[Start of RECORDS FOR THIS EXERCISE]
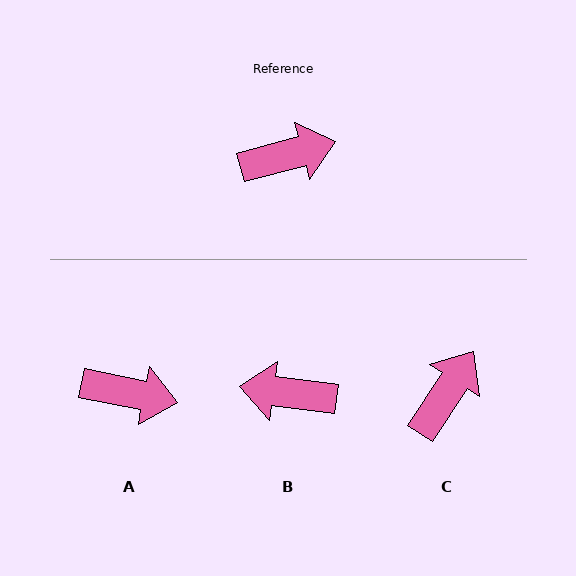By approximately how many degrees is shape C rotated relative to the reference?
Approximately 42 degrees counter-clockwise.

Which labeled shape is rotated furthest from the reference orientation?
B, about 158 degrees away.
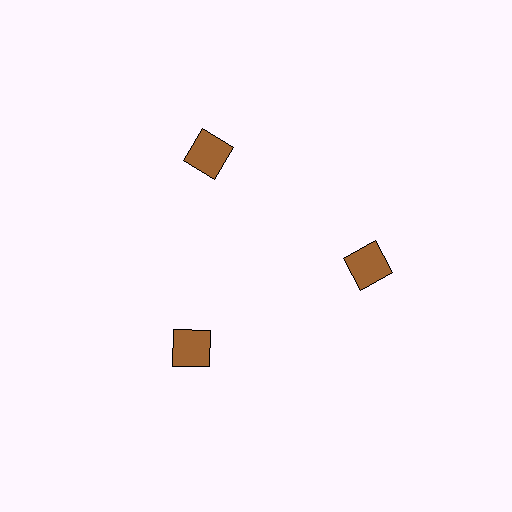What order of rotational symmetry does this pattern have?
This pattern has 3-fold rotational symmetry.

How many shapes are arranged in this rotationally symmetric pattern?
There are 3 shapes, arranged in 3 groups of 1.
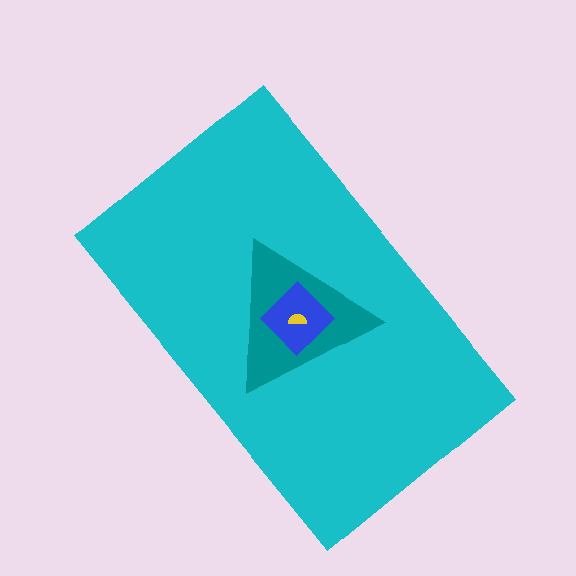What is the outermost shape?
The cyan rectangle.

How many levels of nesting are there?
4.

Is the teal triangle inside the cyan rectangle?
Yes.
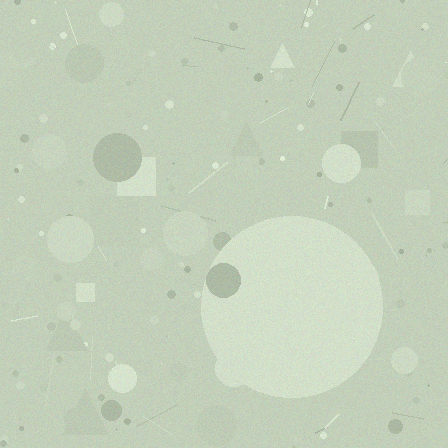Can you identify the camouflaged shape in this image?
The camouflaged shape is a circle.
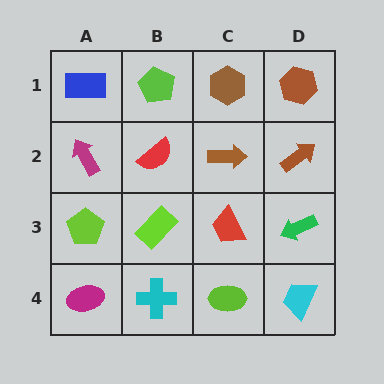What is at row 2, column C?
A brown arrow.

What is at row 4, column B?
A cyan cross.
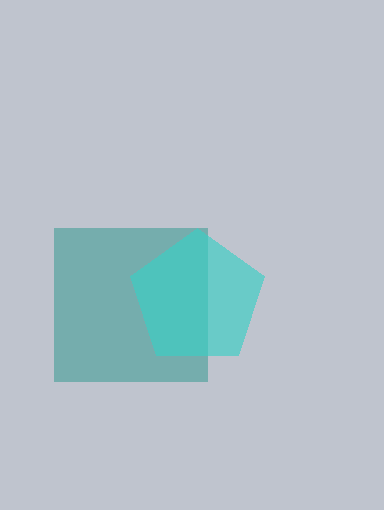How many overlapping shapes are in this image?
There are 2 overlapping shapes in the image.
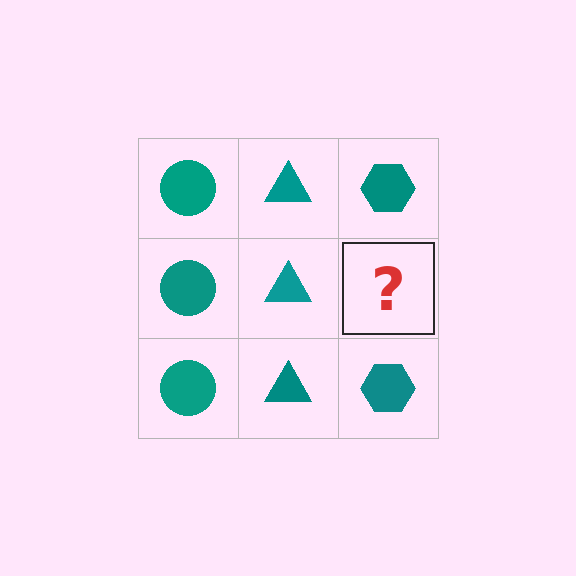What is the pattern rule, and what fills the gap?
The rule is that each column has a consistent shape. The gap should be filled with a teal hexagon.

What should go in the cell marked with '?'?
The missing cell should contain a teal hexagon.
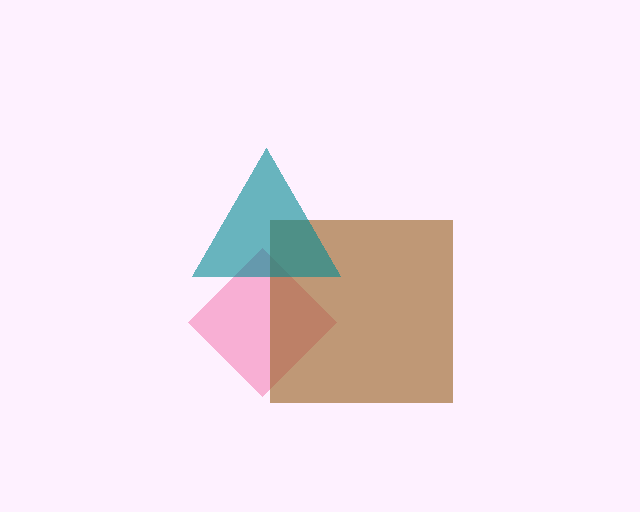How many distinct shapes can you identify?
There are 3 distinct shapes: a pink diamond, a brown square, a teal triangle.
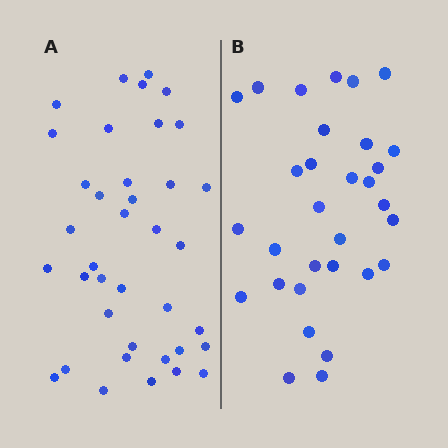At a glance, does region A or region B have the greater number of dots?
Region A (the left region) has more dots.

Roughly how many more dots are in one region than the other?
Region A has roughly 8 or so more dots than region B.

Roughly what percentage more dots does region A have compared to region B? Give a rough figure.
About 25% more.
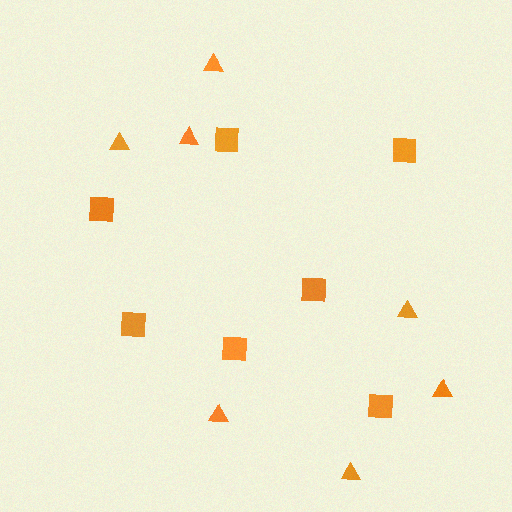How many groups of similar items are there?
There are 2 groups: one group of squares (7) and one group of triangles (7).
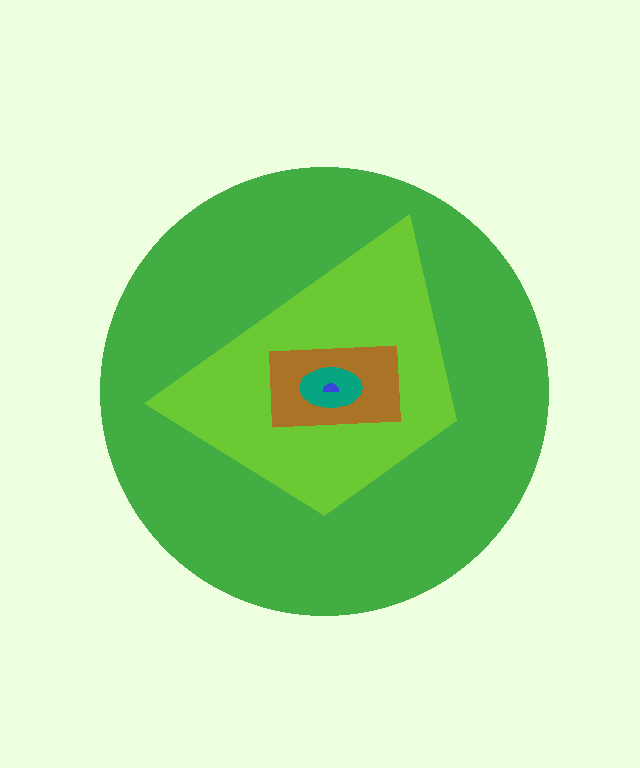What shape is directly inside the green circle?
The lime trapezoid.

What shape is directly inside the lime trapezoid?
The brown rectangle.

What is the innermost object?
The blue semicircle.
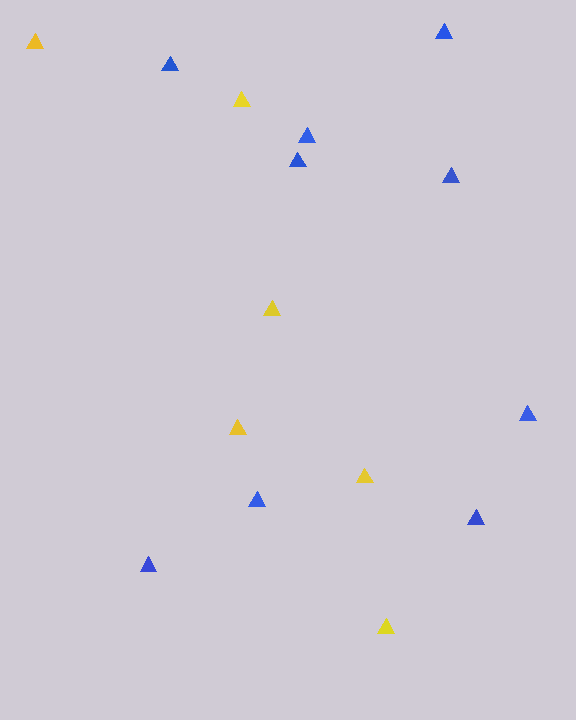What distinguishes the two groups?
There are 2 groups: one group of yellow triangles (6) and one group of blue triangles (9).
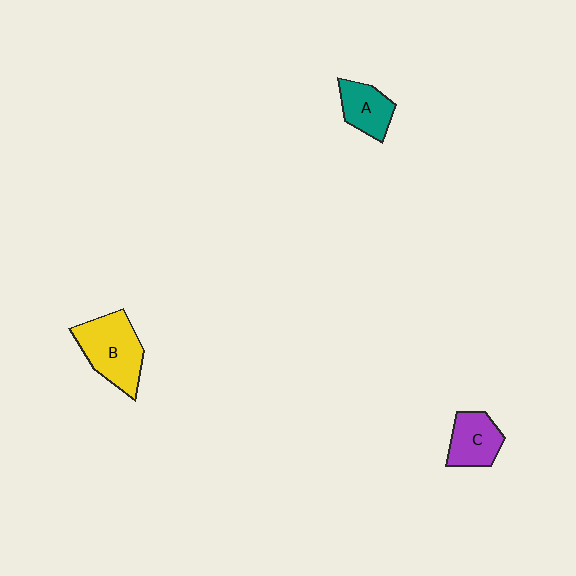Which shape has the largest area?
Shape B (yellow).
[End of RECORDS FOR THIS EXERCISE]
Omit each picture, then return all of the listing exactly as it stands.

By approximately how many degrees is shape C rotated relative to the reference?
Approximately 42 degrees counter-clockwise.

Which labeled shape is rotated furthest from the reference orientation?
B, about 158 degrees away.
What order of rotational symmetry does this pattern have?
This pattern has 3-fold rotational symmetry.

How many shapes are arranged in this rotationally symmetric pattern?
There are 3 shapes, arranged in 3 groups of 1.
What is the outermost shape?
The cyan rectangle.

How many levels of nesting are there?
4.

Is the teal triangle inside the cyan rectangle?
Yes.
Can you identify the camouflaged shape in this image?
The camouflaged shape is a circle.
What is at row 2, column C?
A brown arrow.

What is at row 4, column B?
A cyan cross.
How many overlapping shapes are in this image?
There are 2 overlapping shapes in the image.
What is the pattern rule, and what fills the gap?
The rule is that each column has a consistent shape. The gap should be filled with a teal hexagon.

What should go in the cell marked with '?'?
The missing cell should contain a teal hexagon.
How many distinct shapes can you identify?
There are 3 distinct shapes: a pink diamond, a brown square, a teal triangle.
At a glance, does region A or region B have the greater number of dots?
Region A (the left region) has more dots.

Roughly how many more dots are in one region than the other?
Region A has roughly 8 or so more dots than region B.

Roughly what percentage more dots does region A have compared to region B? Give a rough figure.
About 25% more.
How many groups of similar items are there?
There are 2 groups: one group of squares (7) and one group of triangles (7).
What shape is directly inside the green circle?
The lime trapezoid.

What shape is directly inside the lime trapezoid?
The brown rectangle.

What is the innermost object?
The blue semicircle.
What distinguishes the two groups?
There are 2 groups: one group of yellow triangles (6) and one group of blue triangles (9).
Which shape has the largest area?
Shape B (yellow).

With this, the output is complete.